**Problem details:** Make an exact copy of the lines below.

**Data rows:**

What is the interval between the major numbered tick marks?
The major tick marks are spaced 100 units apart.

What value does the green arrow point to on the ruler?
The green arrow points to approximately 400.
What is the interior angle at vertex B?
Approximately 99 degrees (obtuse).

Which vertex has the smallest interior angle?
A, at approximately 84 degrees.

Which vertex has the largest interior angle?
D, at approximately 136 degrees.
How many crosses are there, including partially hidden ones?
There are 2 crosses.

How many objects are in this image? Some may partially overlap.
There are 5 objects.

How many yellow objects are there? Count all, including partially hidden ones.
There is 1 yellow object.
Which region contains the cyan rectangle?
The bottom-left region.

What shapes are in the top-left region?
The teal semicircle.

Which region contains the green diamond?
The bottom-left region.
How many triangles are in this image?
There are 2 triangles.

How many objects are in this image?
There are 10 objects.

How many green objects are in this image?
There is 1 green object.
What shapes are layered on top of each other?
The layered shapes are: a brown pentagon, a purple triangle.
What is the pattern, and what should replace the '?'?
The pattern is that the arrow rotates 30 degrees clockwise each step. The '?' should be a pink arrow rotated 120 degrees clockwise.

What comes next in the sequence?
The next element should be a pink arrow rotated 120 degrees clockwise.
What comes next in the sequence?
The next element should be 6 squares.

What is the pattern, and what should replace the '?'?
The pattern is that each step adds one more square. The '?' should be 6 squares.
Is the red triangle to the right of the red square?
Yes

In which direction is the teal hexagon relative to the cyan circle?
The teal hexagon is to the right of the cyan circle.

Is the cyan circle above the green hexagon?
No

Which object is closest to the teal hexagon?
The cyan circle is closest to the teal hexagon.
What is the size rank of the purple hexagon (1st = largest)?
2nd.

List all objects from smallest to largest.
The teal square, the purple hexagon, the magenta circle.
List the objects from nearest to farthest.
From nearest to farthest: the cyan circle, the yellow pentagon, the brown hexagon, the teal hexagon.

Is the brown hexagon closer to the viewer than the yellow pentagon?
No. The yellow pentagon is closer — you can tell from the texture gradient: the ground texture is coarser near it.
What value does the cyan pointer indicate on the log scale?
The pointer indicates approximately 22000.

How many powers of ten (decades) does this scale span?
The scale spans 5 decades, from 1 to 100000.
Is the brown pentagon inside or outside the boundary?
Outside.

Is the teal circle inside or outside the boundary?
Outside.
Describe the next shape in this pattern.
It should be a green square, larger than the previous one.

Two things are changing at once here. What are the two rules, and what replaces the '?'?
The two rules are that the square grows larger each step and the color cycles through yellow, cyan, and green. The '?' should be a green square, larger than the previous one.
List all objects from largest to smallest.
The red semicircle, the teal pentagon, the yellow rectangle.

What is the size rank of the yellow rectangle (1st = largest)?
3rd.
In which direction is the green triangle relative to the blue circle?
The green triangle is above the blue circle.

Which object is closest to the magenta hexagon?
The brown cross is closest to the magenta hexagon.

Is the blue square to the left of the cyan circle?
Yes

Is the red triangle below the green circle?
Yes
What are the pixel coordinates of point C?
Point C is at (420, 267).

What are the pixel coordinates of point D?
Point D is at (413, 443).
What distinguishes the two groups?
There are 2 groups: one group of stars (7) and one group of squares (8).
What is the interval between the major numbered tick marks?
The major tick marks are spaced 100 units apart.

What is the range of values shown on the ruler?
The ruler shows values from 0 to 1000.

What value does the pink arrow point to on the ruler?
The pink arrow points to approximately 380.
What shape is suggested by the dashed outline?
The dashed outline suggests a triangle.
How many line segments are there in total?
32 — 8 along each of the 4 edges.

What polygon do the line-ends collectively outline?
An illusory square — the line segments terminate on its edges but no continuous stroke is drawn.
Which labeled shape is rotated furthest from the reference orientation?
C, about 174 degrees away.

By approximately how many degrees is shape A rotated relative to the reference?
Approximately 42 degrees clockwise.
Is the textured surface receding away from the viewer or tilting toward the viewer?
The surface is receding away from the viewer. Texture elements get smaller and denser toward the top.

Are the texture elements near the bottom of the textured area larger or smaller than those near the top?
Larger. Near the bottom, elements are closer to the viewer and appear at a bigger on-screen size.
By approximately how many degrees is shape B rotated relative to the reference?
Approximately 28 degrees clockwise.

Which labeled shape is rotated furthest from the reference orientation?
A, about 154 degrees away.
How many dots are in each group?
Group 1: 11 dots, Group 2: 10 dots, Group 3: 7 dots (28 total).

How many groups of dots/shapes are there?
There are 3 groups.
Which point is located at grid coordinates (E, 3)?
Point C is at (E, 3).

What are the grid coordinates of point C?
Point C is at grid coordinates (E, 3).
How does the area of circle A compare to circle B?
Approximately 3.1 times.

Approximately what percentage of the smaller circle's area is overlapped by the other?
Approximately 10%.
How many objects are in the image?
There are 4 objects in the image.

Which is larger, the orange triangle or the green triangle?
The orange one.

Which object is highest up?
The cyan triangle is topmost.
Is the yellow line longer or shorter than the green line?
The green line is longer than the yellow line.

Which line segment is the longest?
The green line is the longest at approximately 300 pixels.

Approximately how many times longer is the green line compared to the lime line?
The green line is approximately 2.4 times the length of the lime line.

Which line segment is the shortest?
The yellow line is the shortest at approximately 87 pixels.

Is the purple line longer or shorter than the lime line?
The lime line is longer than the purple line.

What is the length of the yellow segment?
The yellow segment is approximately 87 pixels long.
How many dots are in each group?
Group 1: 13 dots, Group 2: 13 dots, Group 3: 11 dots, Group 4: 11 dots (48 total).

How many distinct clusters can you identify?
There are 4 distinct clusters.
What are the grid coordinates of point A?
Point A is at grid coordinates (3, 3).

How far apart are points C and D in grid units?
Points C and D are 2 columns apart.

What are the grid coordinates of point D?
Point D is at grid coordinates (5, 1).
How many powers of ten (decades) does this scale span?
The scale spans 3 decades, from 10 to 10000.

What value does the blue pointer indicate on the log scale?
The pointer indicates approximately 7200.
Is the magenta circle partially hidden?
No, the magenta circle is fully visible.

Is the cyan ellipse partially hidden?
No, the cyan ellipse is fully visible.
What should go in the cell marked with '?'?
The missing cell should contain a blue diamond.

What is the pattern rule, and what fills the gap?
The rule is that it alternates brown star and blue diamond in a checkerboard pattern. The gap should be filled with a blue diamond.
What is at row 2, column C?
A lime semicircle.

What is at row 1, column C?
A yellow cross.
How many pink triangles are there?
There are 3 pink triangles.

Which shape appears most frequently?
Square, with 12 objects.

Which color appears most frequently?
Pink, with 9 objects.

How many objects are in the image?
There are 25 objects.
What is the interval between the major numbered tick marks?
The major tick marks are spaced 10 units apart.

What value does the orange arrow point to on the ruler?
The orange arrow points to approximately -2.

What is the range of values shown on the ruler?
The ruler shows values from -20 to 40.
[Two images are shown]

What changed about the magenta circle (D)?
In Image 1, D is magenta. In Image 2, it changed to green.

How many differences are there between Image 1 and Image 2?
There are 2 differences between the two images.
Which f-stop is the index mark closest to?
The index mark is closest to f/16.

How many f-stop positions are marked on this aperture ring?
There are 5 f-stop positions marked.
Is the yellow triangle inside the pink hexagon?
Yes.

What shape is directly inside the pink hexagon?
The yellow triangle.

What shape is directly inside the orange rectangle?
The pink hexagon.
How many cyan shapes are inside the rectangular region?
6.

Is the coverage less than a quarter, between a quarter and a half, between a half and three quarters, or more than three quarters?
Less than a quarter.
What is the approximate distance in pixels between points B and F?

**In response:**
What is the interval between the major numbered tick marks?
The major tick marks are spaced 100 units apart.

What value does the green arrow point to on the ruler?
The green arrow points to approximately 400.
What is the interior angle at vertex B?
Approximately 99 degrees (obtuse).

Which vertex has the smallest interior angle?
A, at approximately 84 degrees.

Which vertex has the largest interior angle?
D, at approximately 136 degrees.
How many crosses are there, including partially hidden ones?
There are 2 crosses.

How many objects are in this image? Some may partially overlap.
There are 5 objects.

How many yellow objects are there? Count all, including partially hidden ones.
There is 1 yellow object.
Which region contains the cyan rectangle?
The bottom-left region.

What shapes are in the top-left region?
The teal semicircle.

Which region contains the green diamond?
The bottom-left region.
How many triangles are in this image?
There are 2 triangles.

How many objects are in this image?
There are 10 objects.

How many green objects are in this image?
There is 1 green object.
What shapes are layered on top of each other?
The layered shapes are: a brown pentagon, a purple triangle.
What is the pattern, and what should replace the '?'?
The pattern is that the arrow rotates 30 degrees clockwise each step. The '?' should be a pink arrow rotated 120 degrees clockwise.

What comes next in the sequence?
The next element should be a pink arrow rotated 120 degrees clockwise.
What comes next in the sequence?
The next element should be 6 squares.

What is the pattern, and what should replace the '?'?
The pattern is that each step adds one more square. The '?' should be 6 squares.
Is the red triangle to the right of the red square?
Yes

In which direction is the teal hexagon relative to the cyan circle?
The teal hexagon is to the right of the cyan circle.

Is the cyan circle above the green hexagon?
No

Which object is closest to the teal hexagon?
The cyan circle is closest to the teal hexagon.
What is the size rank of the purple hexagon (1st = largest)?
2nd.

List all objects from smallest to largest.
The teal square, the purple hexagon, the magenta circle.
List the objects from nearest to farthest.
From nearest to farthest: the cyan circle, the yellow pentagon, the brown hexagon, the teal hexagon.

Is the brown hexagon closer to the viewer than the yellow pentagon?
No. The yellow pentagon is closer — you can tell from the texture gradient: the ground texture is coarser near it.
What value does the cyan pointer indicate on the log scale?
The pointer indicates approximately 22000.

How many powers of ten (decades) does this scale span?
The scale spans 5 decades, from 1 to 100000.
Is the brown pentagon inside or outside the boundary?
Outside.

Is the teal circle inside or outside the boundary?
Outside.
Describe the next shape in this pattern.
It should be a green square, larger than the previous one.

Two things are changing at once here. What are the two rules, and what replaces the '?'?
The two rules are that the square grows larger each step and the color cycles through yellow, cyan, and green. The '?' should be a green square, larger than the previous one.
List all objects from largest to smallest.
The red semicircle, the teal pentagon, the yellow rectangle.

What is the size rank of the yellow rectangle (1st = largest)?
3rd.
In which direction is the green triangle relative to the blue circle?
The green triangle is above the blue circle.

Which object is closest to the magenta hexagon?
The brown cross is closest to the magenta hexagon.

Is the blue square to the left of the cyan circle?
Yes

Is the red triangle below the green circle?
Yes
What are the pixel coordinates of point C?
Point C is at (420, 267).

What are the pixel coordinates of point D?
Point D is at (413, 443).
What distinguishes the two groups?
There are 2 groups: one group of stars (7) and one group of squares (8).
What is the interval between the major numbered tick marks?
The major tick marks are spaced 100 units apart.

What is the range of values shown on the ruler?
The ruler shows values from 0 to 1000.

What value does the pink arrow point to on the ruler?
The pink arrow points to approximately 380.
What shape is suggested by the dashed outline?
The dashed outline suggests a triangle.
How many line segments are there in total?
32 — 8 along each of the 4 edges.

What polygon do the line-ends collectively outline?
An illusory square — the line segments terminate on its edges but no continuous stroke is drawn.
Which labeled shape is rotated furthest from the reference orientation?
C, about 174 degrees away.

By approximately how many degrees is shape A rotated relative to the reference?
Approximately 42 degrees clockwise.
Is the textured surface receding away from the viewer or tilting toward the viewer?
The surface is receding away from the viewer. Texture elements get smaller and denser toward the top.

Are the texture elements near the bottom of the textured area larger or smaller than those near the top?
Larger. Near the bottom, elements are closer to the viewer and appear at a bigger on-screen size.
By approximately how many degrees is shape B rotated relative to the reference?
Approximately 28 degrees clockwise.

Which labeled shape is rotated furthest from the reference orientation?
A, about 154 degrees away.
How many dots are in each group?
Group 1: 11 dots, Group 2: 10 dots, Group 3: 7 dots (28 total).

How many groups of dots/shapes are there?
There are 3 groups.
Which point is located at grid coordinates (E, 3)?
Point C is at (E, 3).

What are the grid coordinates of point C?
Point C is at grid coordinates (E, 3).
How does the area of circle A compare to circle B?
Approximately 3.1 times.

Approximately what percentage of the smaller circle's area is overlapped by the other?
Approximately 10%.
How many objects are in the image?
There are 4 objects in the image.

Which is larger, the orange triangle or the green triangle?
The orange one.

Which object is highest up?
The cyan triangle is topmost.
Is the yellow line longer or shorter than the green line?
The green line is longer than the yellow line.

Which line segment is the longest?
The green line is the longest at approximately 300 pixels.

Approximately how many times longer is the green line compared to the lime line?
The green line is approximately 2.4 times the length of the lime line.

Which line segment is the shortest?
The yellow line is the shortest at approximately 87 pixels.

Is the purple line longer or shorter than the lime line?
The lime line is longer than the purple line.

What is the length of the yellow segment?
The yellow segment is approximately 87 pixels long.
How many dots are in each group?
Group 1: 13 dots, Group 2: 13 dots, Group 3: 11 dots, Group 4: 11 dots (48 total).

How many distinct clusters can you identify?
There are 4 distinct clusters.
What are the grid coordinates of point A?
Point A is at grid coordinates (3, 3).

How far apart are points C and D in grid units?
Points C and D are 2 columns apart.

What are the grid coordinates of point D?
Point D is at grid coordinates (5, 1).
How many powers of ten (decades) does this scale span?
The scale spans 3 decades, from 10 to 10000.

What value does the blue pointer indicate on the log scale?
The pointer indicates approximately 7200.
Is the magenta circle partially hidden?
No, the magenta circle is fully visible.

Is the cyan ellipse partially hidden?
No, the cyan ellipse is fully visible.
What should go in the cell marked with '?'?
The missing cell should contain a blue diamond.

What is the pattern rule, and what fills the gap?
The rule is that it alternates brown star and blue diamond in a checkerboard pattern. The gap should be filled with a blue diamond.
What is at row 2, column C?
A lime semicircle.

What is at row 1, column C?
A yellow cross.
How many pink triangles are there?
There are 3 pink triangles.

Which shape appears most frequently?
Square, with 12 objects.

Which color appears most frequently?
Pink, with 9 objects.

How many objects are in the image?
There are 25 objects.
What is the interval between the major numbered tick marks?
The major tick marks are spaced 10 units apart.

What value does the orange arrow point to on the ruler?
The orange arrow points to approximately -2.

What is the range of values shown on the ruler?
The ruler shows values from -20 to 40.
[Two images are shown]

What changed about the magenta circle (D)?
In Image 1, D is magenta. In Image 2, it changed to green.

How many differences are there between Image 1 and Image 2?
There are 2 differences between the two images.
Which f-stop is the index mark closest to?
The index mark is closest to f/16.

How many f-stop positions are marked on this aperture ring?
There are 5 f-stop positions marked.
Is the yellow triangle inside the pink hexagon?
Yes.

What shape is directly inside the pink hexagon?
The yellow triangle.

What shape is directly inside the orange rectangle?
The pink hexagon.
How many cyan shapes are inside the rectangular region?
6.

Is the coverage less than a quarter, between a quarter and a half, between a half and three quarters, or more than three quarters?
Less than a quarter.
What is the approximate distance in pixels between points B and F?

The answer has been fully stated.